Without including any pictures, write out all the entries exactly.

═════ Given data

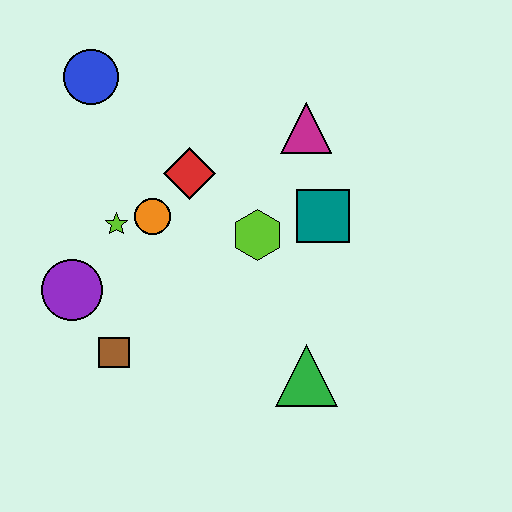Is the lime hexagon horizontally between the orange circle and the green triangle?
Yes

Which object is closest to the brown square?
The purple circle is closest to the brown square.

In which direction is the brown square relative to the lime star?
The brown square is below the lime star.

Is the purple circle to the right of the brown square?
No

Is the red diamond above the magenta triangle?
No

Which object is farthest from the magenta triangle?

══════════

■ Complete answer ■
Is the lime hexagon horizontally between the orange circle and the green triangle?
Yes

Which object is closest to the brown square?
The purple circle is closest to the brown square.

In which direction is the brown square relative to the lime star?
The brown square is below the lime star.

Is the purple circle to the right of the brown square?
No

Is the red diamond above the magenta triangle?
No

Which object is farthest from the magenta triangle?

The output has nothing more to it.